## AVAILABLE DATA
-- -- --
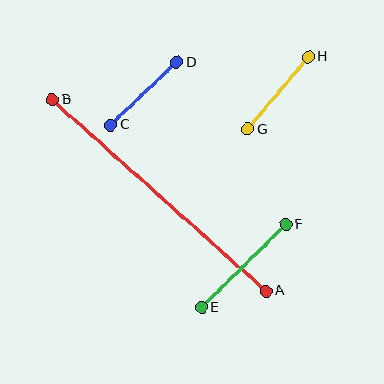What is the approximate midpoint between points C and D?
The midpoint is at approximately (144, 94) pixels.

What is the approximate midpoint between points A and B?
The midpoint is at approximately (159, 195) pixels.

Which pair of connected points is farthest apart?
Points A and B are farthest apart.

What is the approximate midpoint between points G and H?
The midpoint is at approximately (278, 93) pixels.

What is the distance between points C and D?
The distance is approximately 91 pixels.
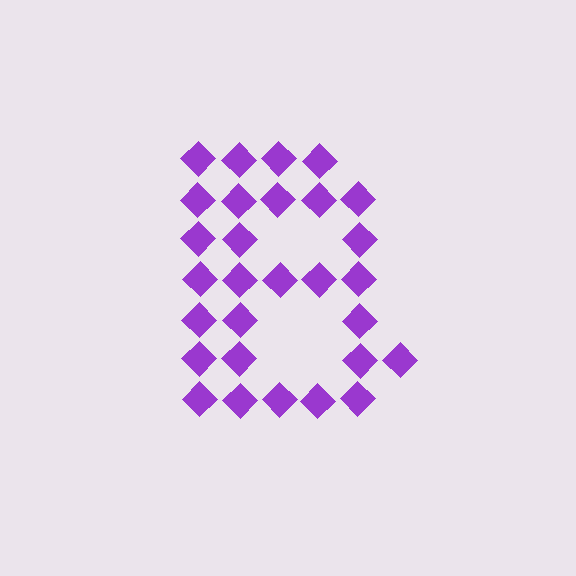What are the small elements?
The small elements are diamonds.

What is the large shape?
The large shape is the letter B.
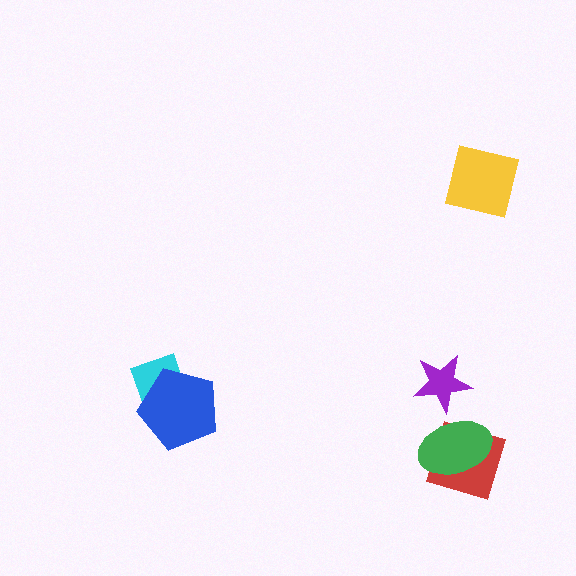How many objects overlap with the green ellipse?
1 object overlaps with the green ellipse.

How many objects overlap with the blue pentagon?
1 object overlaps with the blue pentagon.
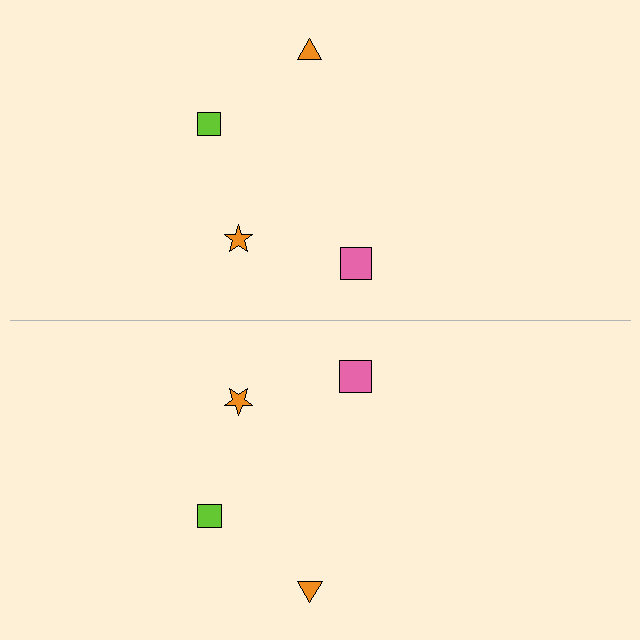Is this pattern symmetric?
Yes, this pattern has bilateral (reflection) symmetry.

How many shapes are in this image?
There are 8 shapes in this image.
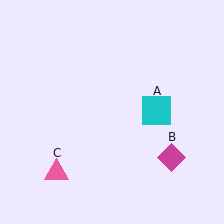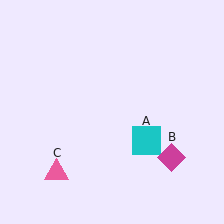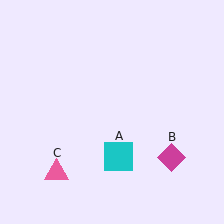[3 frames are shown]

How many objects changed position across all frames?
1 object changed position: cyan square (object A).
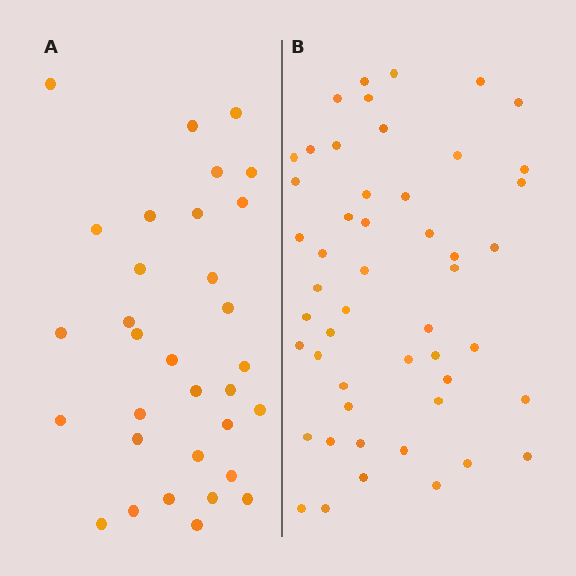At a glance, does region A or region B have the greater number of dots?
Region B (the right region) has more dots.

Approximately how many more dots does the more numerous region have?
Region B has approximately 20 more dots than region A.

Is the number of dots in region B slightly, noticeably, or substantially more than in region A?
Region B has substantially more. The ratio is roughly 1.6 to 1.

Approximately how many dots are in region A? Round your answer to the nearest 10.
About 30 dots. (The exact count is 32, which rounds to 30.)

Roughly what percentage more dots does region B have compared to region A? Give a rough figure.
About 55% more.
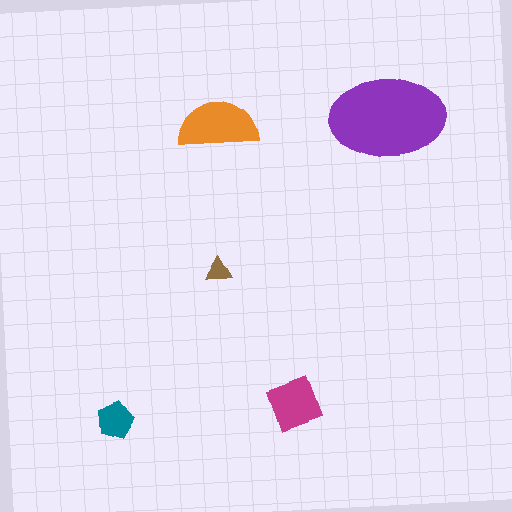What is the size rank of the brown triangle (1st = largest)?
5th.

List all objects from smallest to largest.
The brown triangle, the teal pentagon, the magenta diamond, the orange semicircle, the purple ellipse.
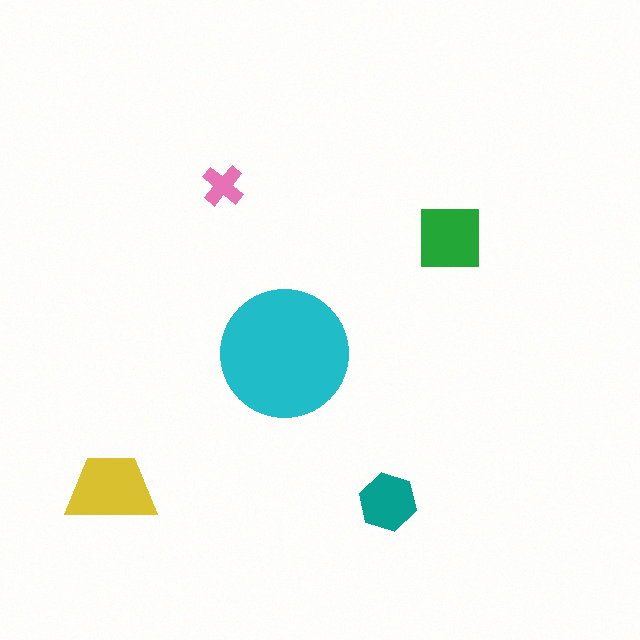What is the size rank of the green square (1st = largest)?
-- -- --
## WHAT NEEDS TO BE DONE
Skipping the pictures, transcribe each line above exactly as it appears.

## TASK RESPONSE
What is the approximate midpoint between points C and D?
The midpoint is at approximately (144, 94) pixels.

What is the approximate midpoint between points A and B?
The midpoint is at approximately (159, 195) pixels.

Which pair of connected points is farthest apart?
Points A and B are farthest apart.

What is the approximate midpoint between points G and H?
The midpoint is at approximately (278, 93) pixels.

What is the distance between points C and D?
The distance is approximately 91 pixels.
What are the small elements?
The small elements are diamonds.

What is the large shape?
The large shape is the letter B.
How many objects overlap with the green ellipse?
1 object overlaps with the green ellipse.

How many objects overlap with the blue pentagon?
1 object overlaps with the blue pentagon.
Is this pattern symmetric?
Yes, this pattern has bilateral (reflection) symmetry.

How many shapes are in this image?
There are 8 shapes in this image.
[3 frames are shown]

How many objects changed position across all frames?
1 object changed position: cyan square (object A).
At a glance, does region A or region B have the greater number of dots?
Region B (the right region) has more dots.

Approximately how many more dots does the more numerous region have?
Region B has approximately 20 more dots than region A.

Is the number of dots in region B slightly, noticeably, or substantially more than in region A?
Region B has substantially more. The ratio is roughly 1.6 to 1.

Approximately how many dots are in region A? Round your answer to the nearest 10.
About 30 dots. (The exact count is 32, which rounds to 30.)

Roughly what percentage more dots does region B have compared to region A? Give a rough figure.
About 55% more.
What is the size rank of the brown triangle (1st = largest)?
5th.

List all objects from smallest to largest.
The brown triangle, the teal pentagon, the magenta diamond, the orange semicircle, the purple ellipse.
What is the size rank of the green square (1st = largest)?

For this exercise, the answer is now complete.